| EXERCISE TASK |
Starting at the line with "Which element breaks", return every line through the final one of the data, word for word. Pictures stay out.

| DATA PROVIDED |
§
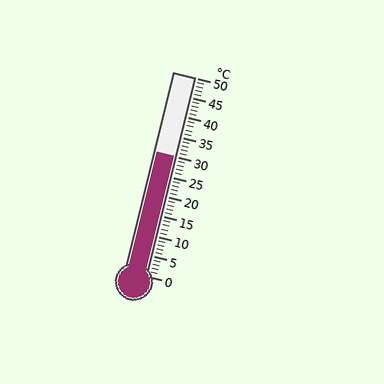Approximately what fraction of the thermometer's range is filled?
The thermometer is filled to approximately 60% of its range.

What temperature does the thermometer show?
The thermometer shows approximately 30°C.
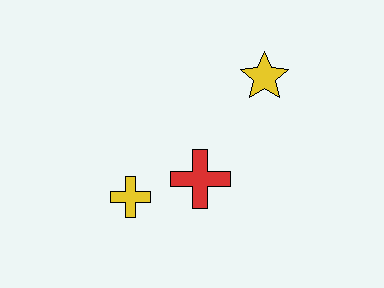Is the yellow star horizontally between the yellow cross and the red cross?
No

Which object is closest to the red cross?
The yellow cross is closest to the red cross.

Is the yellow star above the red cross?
Yes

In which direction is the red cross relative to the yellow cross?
The red cross is to the right of the yellow cross.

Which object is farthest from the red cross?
The yellow star is farthest from the red cross.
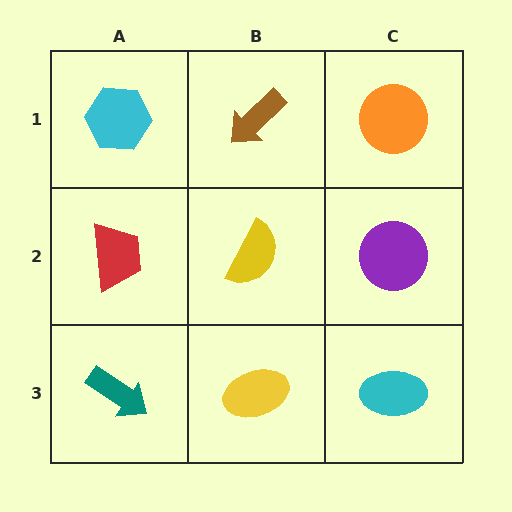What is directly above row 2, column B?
A brown arrow.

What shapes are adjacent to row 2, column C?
An orange circle (row 1, column C), a cyan ellipse (row 3, column C), a yellow semicircle (row 2, column B).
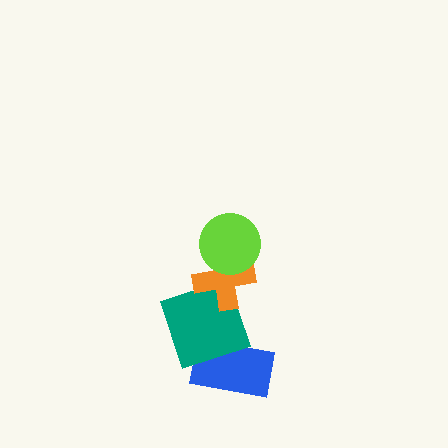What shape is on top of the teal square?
The orange cross is on top of the teal square.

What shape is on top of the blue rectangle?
The teal square is on top of the blue rectangle.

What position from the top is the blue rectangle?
The blue rectangle is 4th from the top.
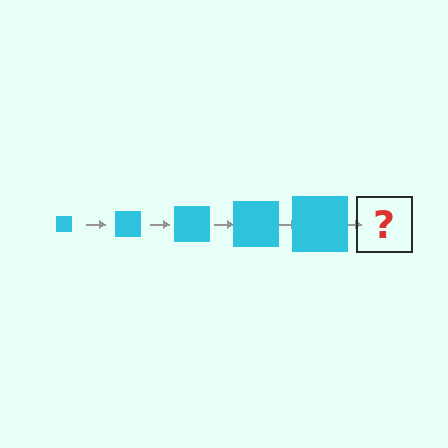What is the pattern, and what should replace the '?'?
The pattern is that the square gets progressively larger each step. The '?' should be a cyan square, larger than the previous one.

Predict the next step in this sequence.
The next step is a cyan square, larger than the previous one.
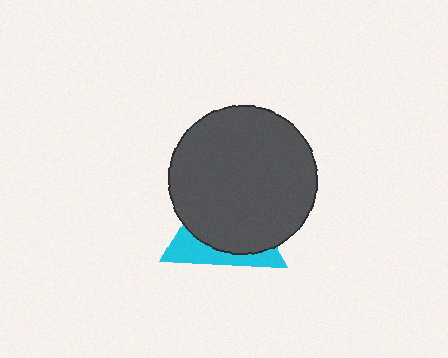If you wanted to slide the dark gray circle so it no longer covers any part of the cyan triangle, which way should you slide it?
Slide it up — that is the most direct way to separate the two shapes.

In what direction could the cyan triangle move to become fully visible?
The cyan triangle could move down. That would shift it out from behind the dark gray circle entirely.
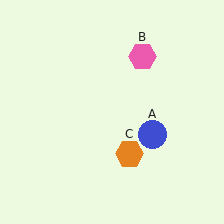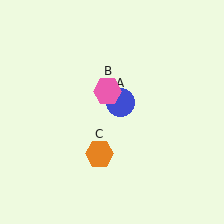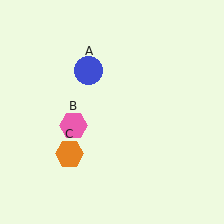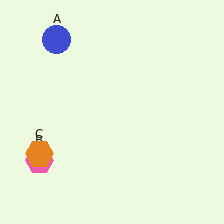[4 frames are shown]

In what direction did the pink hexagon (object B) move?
The pink hexagon (object B) moved down and to the left.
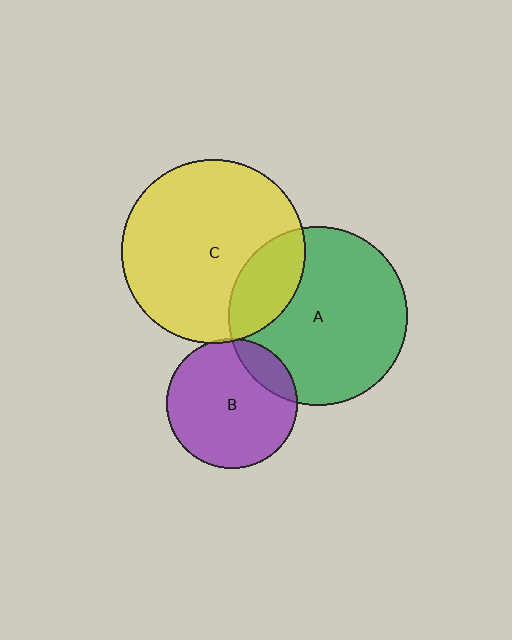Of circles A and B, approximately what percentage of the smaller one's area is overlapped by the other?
Approximately 15%.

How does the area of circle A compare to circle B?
Approximately 1.9 times.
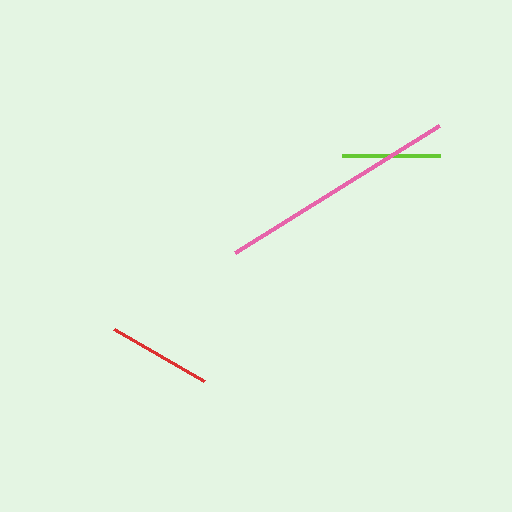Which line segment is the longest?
The pink line is the longest at approximately 240 pixels.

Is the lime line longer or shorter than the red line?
The red and lime lines are approximately the same length (about 104 and 98 pixels).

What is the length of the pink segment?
The pink segment is approximately 240 pixels long.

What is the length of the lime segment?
The lime segment is approximately 98 pixels long.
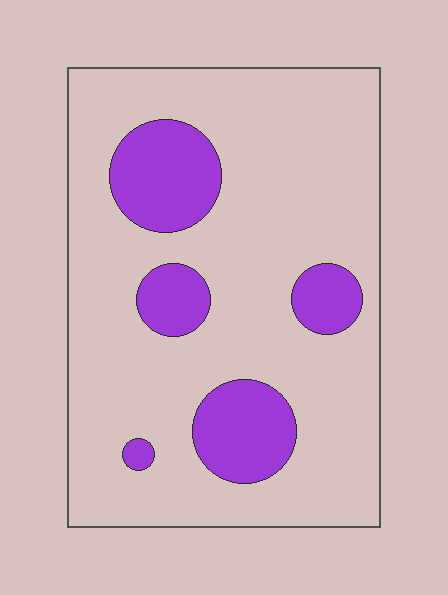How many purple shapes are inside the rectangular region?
5.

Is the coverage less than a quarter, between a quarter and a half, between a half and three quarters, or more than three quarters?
Less than a quarter.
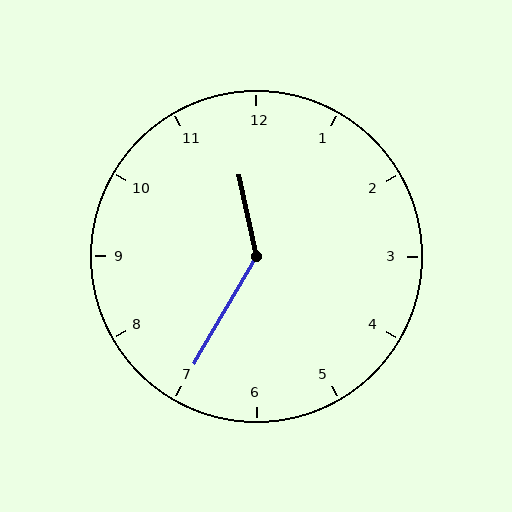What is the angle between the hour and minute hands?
Approximately 138 degrees.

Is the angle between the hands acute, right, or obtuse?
It is obtuse.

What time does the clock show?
11:35.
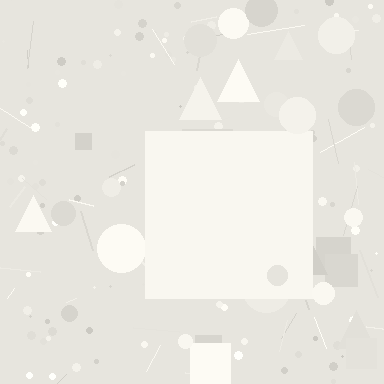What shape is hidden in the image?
A square is hidden in the image.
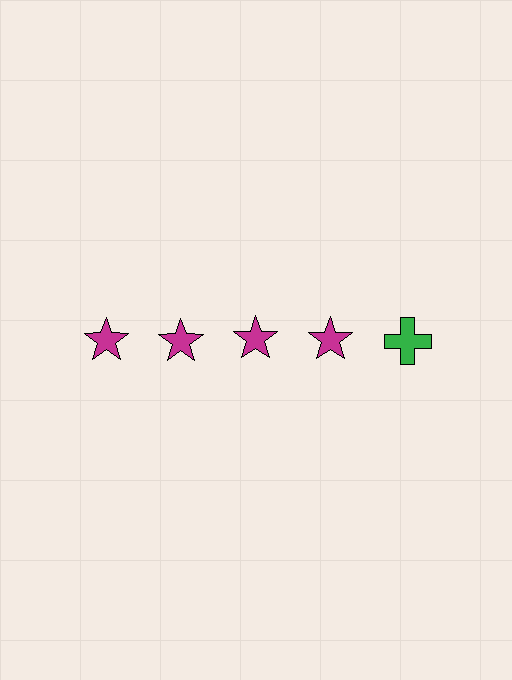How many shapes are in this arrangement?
There are 5 shapes arranged in a grid pattern.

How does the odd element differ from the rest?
It differs in both color (green instead of magenta) and shape (cross instead of star).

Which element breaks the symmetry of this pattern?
The green cross in the top row, rightmost column breaks the symmetry. All other shapes are magenta stars.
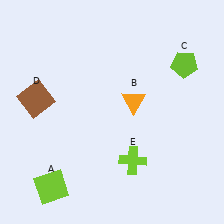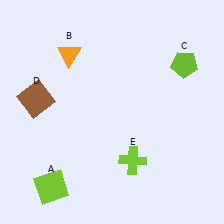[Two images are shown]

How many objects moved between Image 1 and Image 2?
1 object moved between the two images.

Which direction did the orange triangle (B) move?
The orange triangle (B) moved up and to the left.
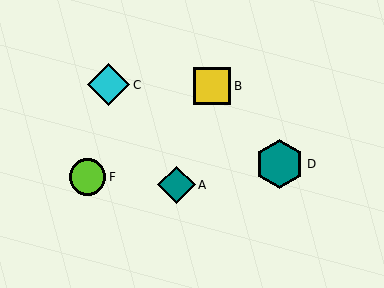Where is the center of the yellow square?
The center of the yellow square is at (212, 86).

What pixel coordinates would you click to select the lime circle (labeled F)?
Click at (88, 177) to select the lime circle F.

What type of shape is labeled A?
Shape A is a teal diamond.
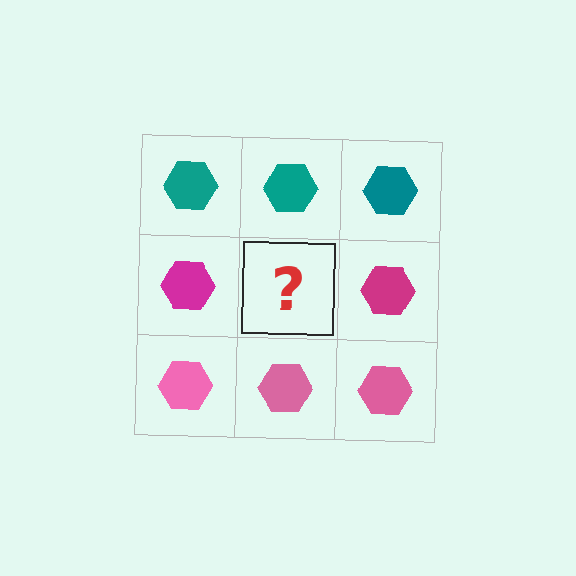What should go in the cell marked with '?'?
The missing cell should contain a magenta hexagon.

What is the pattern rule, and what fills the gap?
The rule is that each row has a consistent color. The gap should be filled with a magenta hexagon.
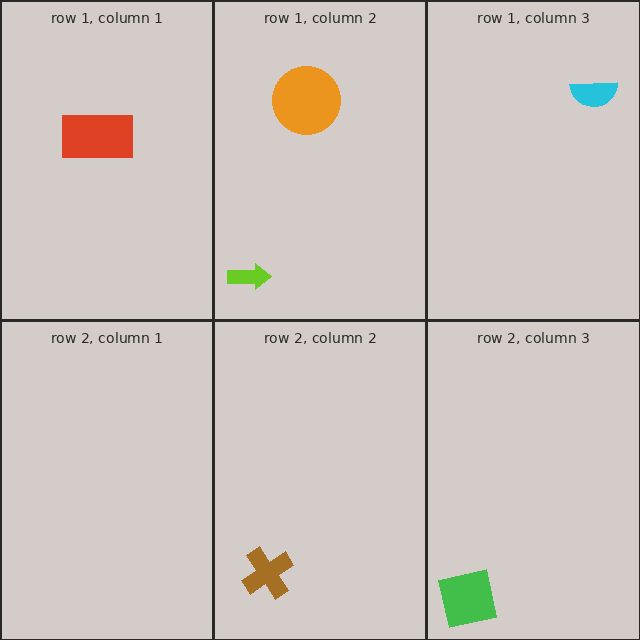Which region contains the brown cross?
The row 2, column 2 region.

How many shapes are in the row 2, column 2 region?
1.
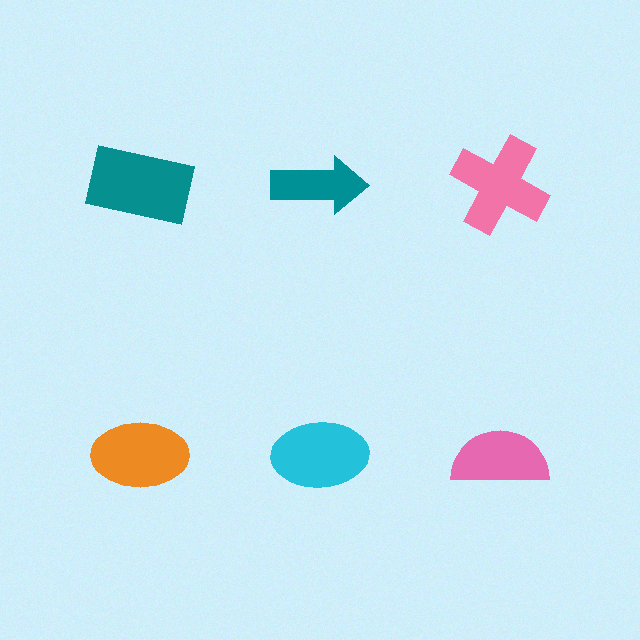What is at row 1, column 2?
A teal arrow.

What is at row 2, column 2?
A cyan ellipse.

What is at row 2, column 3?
A pink semicircle.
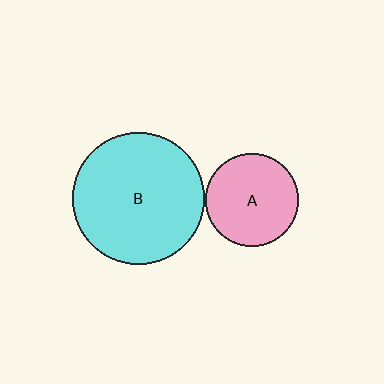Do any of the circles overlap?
No, none of the circles overlap.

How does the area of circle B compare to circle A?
Approximately 2.0 times.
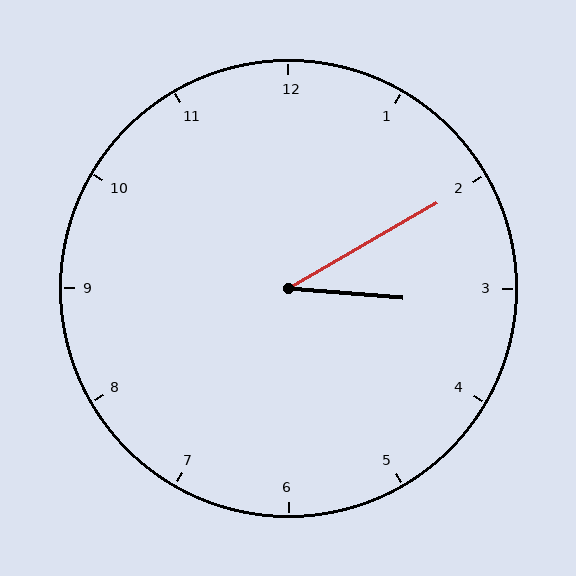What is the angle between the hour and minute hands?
Approximately 35 degrees.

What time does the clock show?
3:10.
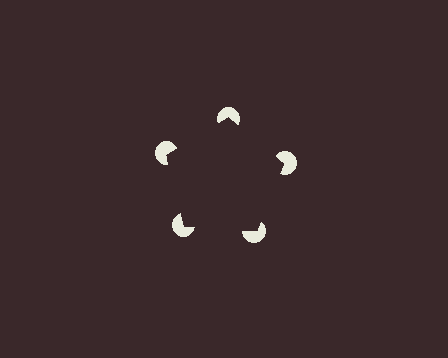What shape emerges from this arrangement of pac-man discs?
An illusory pentagon — its edges are inferred from the aligned wedge cuts in the pac-man discs, not physically drawn.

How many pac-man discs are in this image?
There are 5 — one at each vertex of the illusory pentagon.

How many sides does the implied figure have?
5 sides.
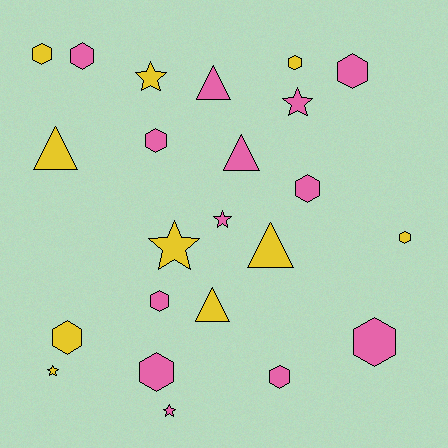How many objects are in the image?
There are 23 objects.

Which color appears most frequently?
Pink, with 13 objects.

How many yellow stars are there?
There are 3 yellow stars.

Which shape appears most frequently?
Hexagon, with 12 objects.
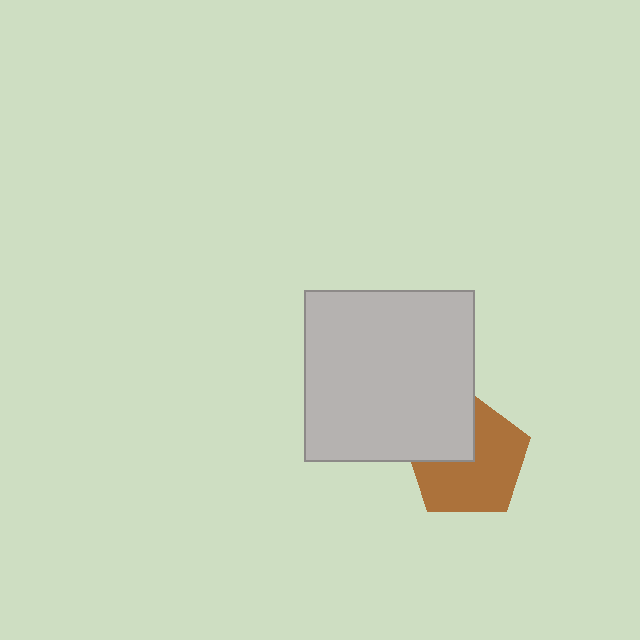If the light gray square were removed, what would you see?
You would see the complete brown pentagon.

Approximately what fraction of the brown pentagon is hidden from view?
Roughly 33% of the brown pentagon is hidden behind the light gray square.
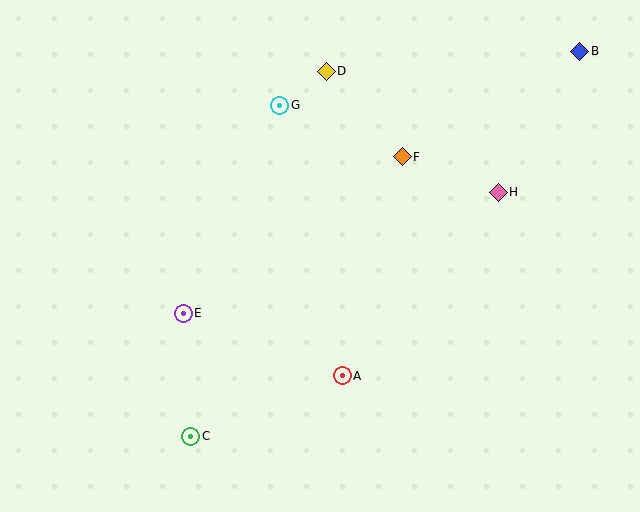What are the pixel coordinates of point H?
§
| EXERCISE SOLUTION |
Which element breaks the symmetry of this pattern?
The green cross in the top row, rightmost column breaks the symmetry. All other shapes are magenta stars.
[Two images are shown]

How many objects moved between Image 1 and Image 2?
1 object moved between the two images.

Which direction did the orange triangle (B) move?
The orange triangle (B) moved up and to the left.
Where is the center of the yellow square?
The center of the yellow square is at (212, 86).

What pixel coordinates would you click to select the lime circle (labeled F)?
Click at (88, 177) to select the lime circle F.

What type of shape is labeled A?
Shape A is a teal diamond.
What should go in the cell marked with '?'?
The missing cell should contain a magenta hexagon.

What is the pattern rule, and what fills the gap?
The rule is that each row has a consistent color. The gap should be filled with a magenta hexagon.
Which region contains the brown cross?
The row 2, column 2 region.

How many shapes are in the row 2, column 2 region?
1.
What is at row 1, column 2?
A teal arrow.

What is at row 2, column 2?
A cyan ellipse.

What is at row 2, column 3?
A pink semicircle.
Do any of the circles overlap?
No, none of the circles overlap.

How does the area of circle B compare to circle A?
Approximately 2.0 times.
What is the angle between the hour and minute hands?
Approximately 35 degrees.

What time does the clock show?
3:10.
What shape emerges from this arrangement of pac-man discs?
An illusory pentagon — its edges are inferred from the aligned wedge cuts in the pac-man discs, not physically drawn.

How many pac-man discs are in this image?
There are 5 — one at each vertex of the illusory pentagon.

How many sides does the implied figure have?
5 sides.
How many objects are in the image?
There are 23 objects.

Which color appears most frequently?
Pink, with 13 objects.

How many yellow stars are there?
There are 3 yellow stars.

Which shape appears most frequently?
Hexagon, with 12 objects.
If the light gray square were removed, what would you see?
You would see the complete brown pentagon.

Approximately what fraction of the brown pentagon is hidden from view?
Roughly 33% of the brown pentagon is hidden behind the light gray square.
What are the pixel coordinates of point H?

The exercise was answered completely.